= RECORDS FOR THIS TASK =
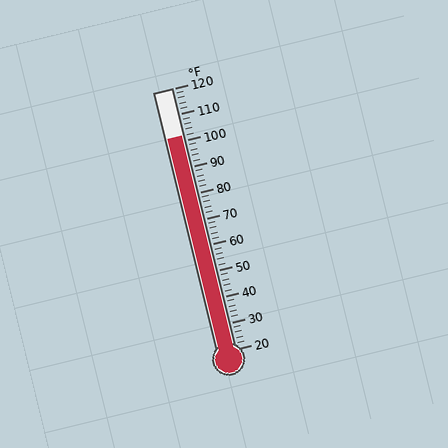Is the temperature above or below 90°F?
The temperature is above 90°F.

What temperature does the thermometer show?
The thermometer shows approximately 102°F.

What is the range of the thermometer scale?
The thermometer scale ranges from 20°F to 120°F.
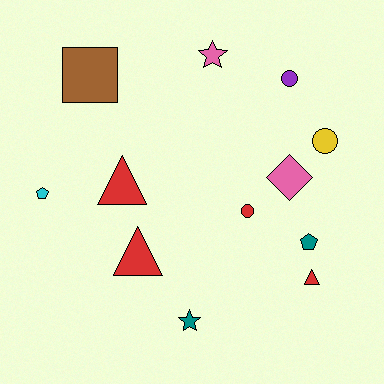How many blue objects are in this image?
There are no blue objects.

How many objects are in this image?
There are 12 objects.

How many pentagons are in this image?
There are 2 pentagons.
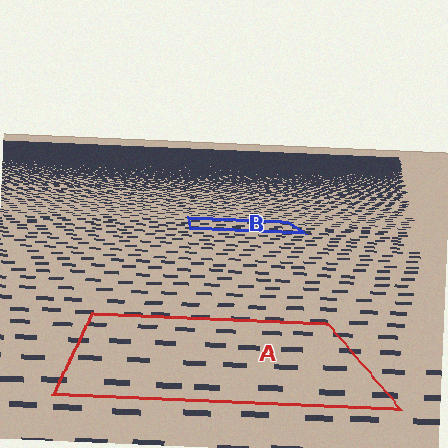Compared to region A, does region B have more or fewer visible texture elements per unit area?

--

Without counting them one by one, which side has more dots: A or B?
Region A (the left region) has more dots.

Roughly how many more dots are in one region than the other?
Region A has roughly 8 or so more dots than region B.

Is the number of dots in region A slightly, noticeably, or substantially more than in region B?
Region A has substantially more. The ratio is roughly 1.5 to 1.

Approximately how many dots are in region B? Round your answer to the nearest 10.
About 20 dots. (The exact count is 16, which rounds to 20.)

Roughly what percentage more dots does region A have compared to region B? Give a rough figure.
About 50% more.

= WRITTEN REQUEST =
Drop the images and output only the lines from the one that contains "Is the temperature above or below 90°F?" to the one that contains "Compared to region A, does", both included.

= IN RESPONSE =
Is the temperature above or below 90°F?
The temperature is above 90°F.

What temperature does the thermometer show?
The thermometer shows approximately 102°F.

What is the range of the thermometer scale?
The thermometer scale ranges from 20°F to 120°F.
How many blue objects are in this image?
There are no blue objects.

How many objects are in this image?
There are 12 objects.

How many pentagons are in this image?
There are 2 pentagons.
Compared to region A, does region B have more or fewer visible texture elements per unit area?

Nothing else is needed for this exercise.